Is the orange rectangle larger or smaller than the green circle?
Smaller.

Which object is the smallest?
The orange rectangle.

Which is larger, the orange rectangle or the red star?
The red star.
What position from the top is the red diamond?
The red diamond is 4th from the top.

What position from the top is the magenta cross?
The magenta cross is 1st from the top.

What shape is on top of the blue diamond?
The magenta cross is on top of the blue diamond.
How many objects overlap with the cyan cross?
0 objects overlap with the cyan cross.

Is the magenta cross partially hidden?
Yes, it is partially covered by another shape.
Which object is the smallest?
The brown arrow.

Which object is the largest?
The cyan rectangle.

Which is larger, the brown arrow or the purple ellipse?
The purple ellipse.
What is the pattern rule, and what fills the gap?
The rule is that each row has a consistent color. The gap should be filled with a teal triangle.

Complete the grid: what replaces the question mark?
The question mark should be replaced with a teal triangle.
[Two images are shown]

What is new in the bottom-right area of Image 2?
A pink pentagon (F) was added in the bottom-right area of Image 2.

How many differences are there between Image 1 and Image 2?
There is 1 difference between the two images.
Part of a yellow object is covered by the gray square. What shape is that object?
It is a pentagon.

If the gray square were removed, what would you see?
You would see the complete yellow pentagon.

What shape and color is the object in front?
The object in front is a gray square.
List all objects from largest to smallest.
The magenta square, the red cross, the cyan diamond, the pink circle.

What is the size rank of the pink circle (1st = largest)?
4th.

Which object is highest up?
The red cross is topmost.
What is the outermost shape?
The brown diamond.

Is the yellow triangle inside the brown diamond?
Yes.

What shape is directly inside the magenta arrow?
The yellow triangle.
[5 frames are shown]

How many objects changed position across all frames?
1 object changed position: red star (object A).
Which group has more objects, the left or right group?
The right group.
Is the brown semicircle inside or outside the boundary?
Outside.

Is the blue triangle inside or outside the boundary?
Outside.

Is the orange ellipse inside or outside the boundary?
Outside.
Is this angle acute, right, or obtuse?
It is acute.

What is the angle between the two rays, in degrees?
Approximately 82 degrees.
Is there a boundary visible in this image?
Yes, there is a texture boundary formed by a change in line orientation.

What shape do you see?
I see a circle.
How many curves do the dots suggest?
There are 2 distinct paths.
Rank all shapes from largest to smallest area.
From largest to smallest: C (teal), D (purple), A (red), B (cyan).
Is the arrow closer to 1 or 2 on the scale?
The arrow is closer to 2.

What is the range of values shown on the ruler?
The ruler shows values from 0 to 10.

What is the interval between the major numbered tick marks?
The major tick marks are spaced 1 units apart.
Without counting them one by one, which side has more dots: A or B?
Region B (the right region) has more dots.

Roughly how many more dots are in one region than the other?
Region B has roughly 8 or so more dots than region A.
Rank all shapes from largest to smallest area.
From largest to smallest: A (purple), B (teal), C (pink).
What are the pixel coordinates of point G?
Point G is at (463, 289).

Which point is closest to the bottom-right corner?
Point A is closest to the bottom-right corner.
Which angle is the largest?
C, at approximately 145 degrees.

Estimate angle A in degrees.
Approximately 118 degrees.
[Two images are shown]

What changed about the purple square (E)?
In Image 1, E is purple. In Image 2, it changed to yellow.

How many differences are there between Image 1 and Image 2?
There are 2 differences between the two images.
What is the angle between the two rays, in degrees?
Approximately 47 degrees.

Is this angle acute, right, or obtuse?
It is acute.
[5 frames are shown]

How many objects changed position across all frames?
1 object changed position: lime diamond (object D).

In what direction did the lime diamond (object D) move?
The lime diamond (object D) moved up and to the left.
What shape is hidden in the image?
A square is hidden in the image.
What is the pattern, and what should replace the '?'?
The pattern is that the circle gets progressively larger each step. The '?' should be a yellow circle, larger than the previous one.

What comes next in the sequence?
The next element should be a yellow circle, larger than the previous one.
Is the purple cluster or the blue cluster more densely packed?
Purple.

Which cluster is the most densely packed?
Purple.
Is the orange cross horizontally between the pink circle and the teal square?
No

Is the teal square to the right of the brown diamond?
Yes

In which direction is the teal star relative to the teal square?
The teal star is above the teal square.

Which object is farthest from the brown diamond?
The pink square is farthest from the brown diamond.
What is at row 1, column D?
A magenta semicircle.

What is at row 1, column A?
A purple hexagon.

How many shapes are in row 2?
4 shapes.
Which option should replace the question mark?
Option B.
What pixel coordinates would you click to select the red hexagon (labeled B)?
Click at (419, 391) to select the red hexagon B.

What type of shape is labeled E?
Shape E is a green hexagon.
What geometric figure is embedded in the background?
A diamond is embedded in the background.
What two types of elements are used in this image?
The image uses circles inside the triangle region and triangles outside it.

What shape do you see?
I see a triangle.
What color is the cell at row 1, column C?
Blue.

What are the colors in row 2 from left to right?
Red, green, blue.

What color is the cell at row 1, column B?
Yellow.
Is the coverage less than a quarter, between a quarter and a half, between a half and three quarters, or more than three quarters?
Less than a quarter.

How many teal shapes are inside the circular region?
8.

---

What you will do
All lines from the line containing "What color is the cell at row 1, column B?" through the end of the listing above are to be duplicated exactly; include both ends and nothing further.

The response
What color is the cell at row 1, column B?
Yellow.
Is the coverage less than a quarter, between a quarter and a half, between a half and three quarters, or more than three quarters?
Less than a quarter.

How many teal shapes are inside the circular region?
8.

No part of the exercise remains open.